Problem
Make an exact copy of each entry, leaving out every picture.

BEGIN Supplied data

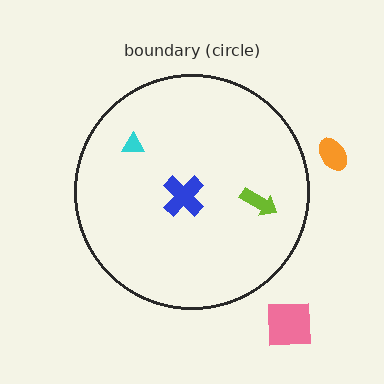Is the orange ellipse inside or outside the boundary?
Outside.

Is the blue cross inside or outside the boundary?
Inside.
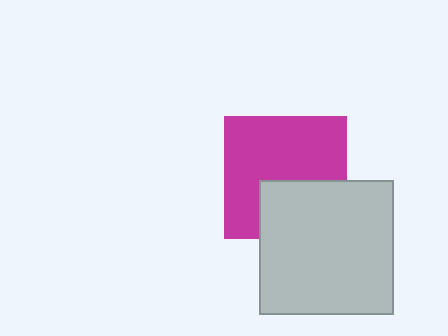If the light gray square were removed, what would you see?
You would see the complete magenta square.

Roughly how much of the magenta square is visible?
Most of it is visible (roughly 66%).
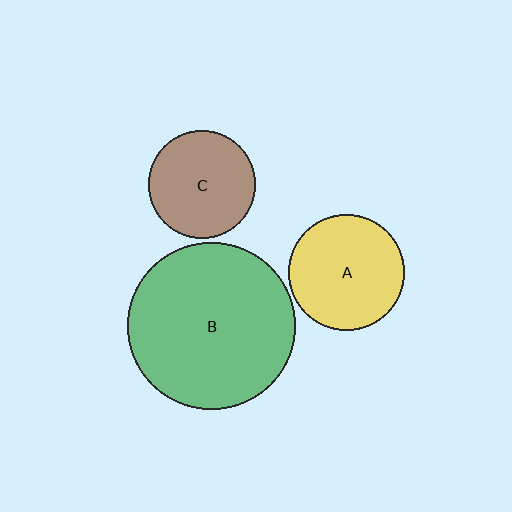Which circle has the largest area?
Circle B (green).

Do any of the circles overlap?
No, none of the circles overlap.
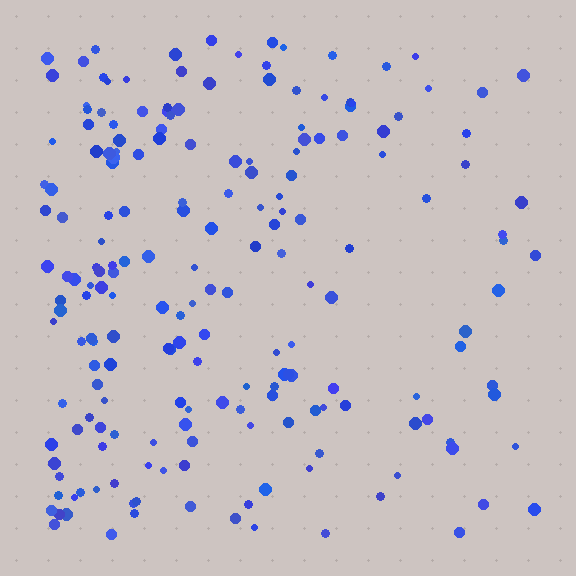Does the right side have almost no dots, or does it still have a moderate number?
Still a moderate number, just noticeably fewer than the left.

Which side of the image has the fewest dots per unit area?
The right.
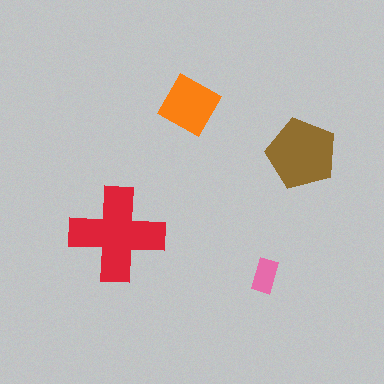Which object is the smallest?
The pink rectangle.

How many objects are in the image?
There are 4 objects in the image.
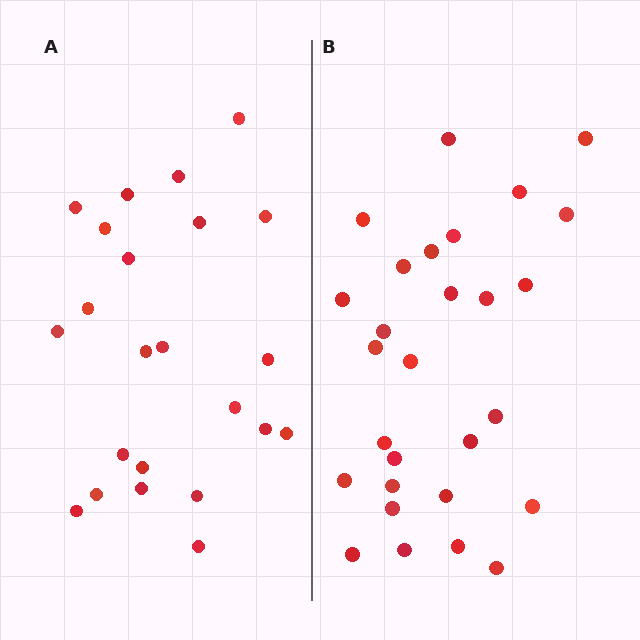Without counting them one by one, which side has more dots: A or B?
Region B (the right region) has more dots.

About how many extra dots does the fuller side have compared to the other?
Region B has about 5 more dots than region A.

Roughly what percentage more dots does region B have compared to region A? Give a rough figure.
About 20% more.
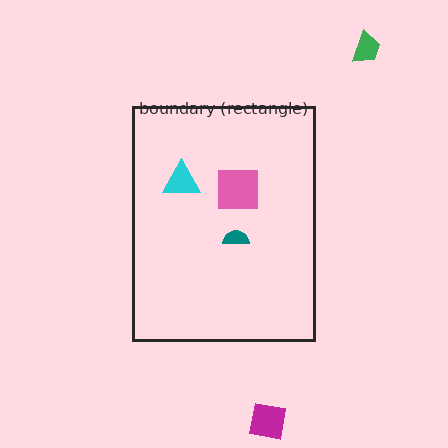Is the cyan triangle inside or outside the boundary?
Inside.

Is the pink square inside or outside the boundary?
Inside.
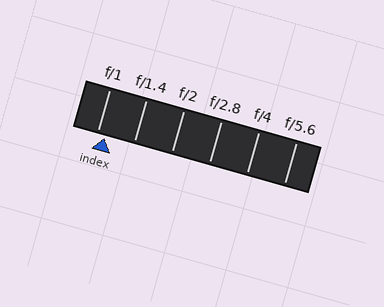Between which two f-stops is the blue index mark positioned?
The index mark is between f/1 and f/1.4.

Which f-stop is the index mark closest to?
The index mark is closest to f/1.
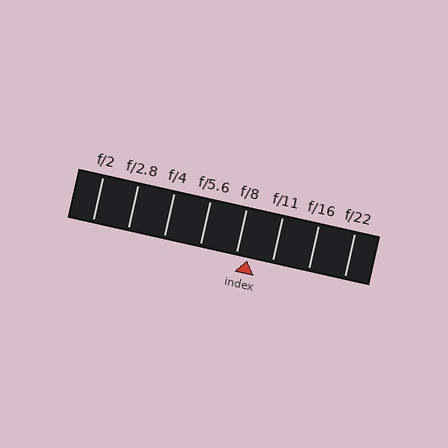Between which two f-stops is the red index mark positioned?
The index mark is between f/8 and f/11.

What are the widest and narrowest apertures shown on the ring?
The widest aperture shown is f/2 and the narrowest is f/22.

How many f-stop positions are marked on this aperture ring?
There are 8 f-stop positions marked.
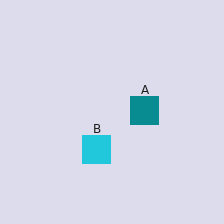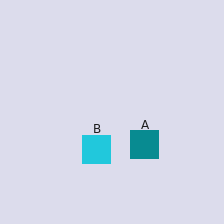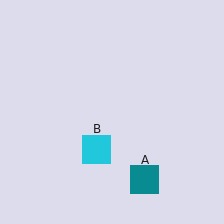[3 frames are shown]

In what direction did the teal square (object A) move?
The teal square (object A) moved down.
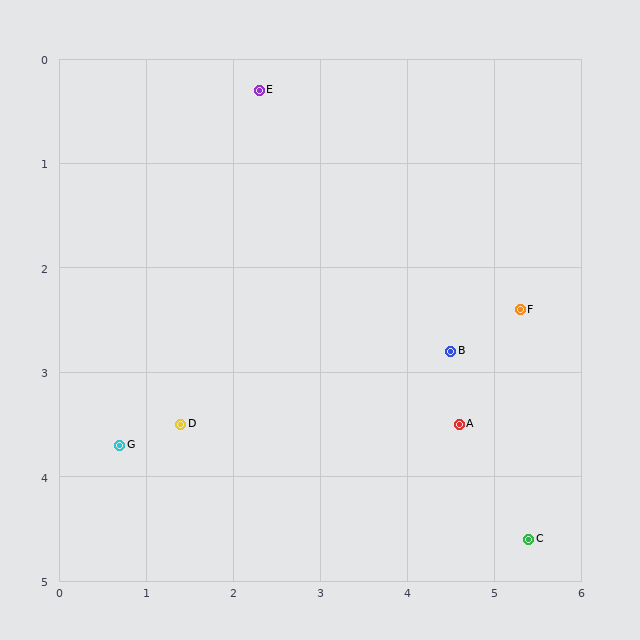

END Supplied data

Answer for this exercise
Is the orange ellipse inside or outside the boundary?
Outside.

Is the blue cross inside or outside the boundary?
Inside.
If the light gray square were removed, what would you see?
You would see the complete magenta square.

Roughly how much of the magenta square is visible?
Most of it is visible (roughly 66%).
Which circle has the largest area?
Circle B (green).

Do any of the circles overlap?
No, none of the circles overlap.
Does the right side have almost no dots, or does it still have a moderate number?
Still a moderate number, just noticeably fewer than the left.

Which side of the image has the fewest dots per unit area?
The right.
Which object is the smallest?
The pink rectangle.

How many objects are in the image?
There are 4 objects in the image.
Without counting them one by one, which side has more dots: A or B?
Region B (the right region) has more dots.

About how many extra dots does the fuller side have compared to the other?
Region B has about 5 more dots than region A.

Roughly what percentage more dots does region B have compared to region A? Give a rough figure.
About 20% more.
Is the cyan triangle inside or outside the boundary?
Inside.

Is the pink square inside or outside the boundary?
Inside.
Between which two f-stops is the blue index mark positioned?
The index mark is between f/1 and f/1.4.

Which f-stop is the index mark closest to?
The index mark is closest to f/1.
Between which two f-stops is the red index mark positioned?
The index mark is between f/8 and f/11.

What are the widest and narrowest apertures shown on the ring?
The widest aperture shown is f/2 and the narrowest is f/22.

How many f-stop positions are marked on this aperture ring?
There are 8 f-stop positions marked.
[3 frames are shown]

In what direction did the teal square (object A) move?
The teal square (object A) moved down.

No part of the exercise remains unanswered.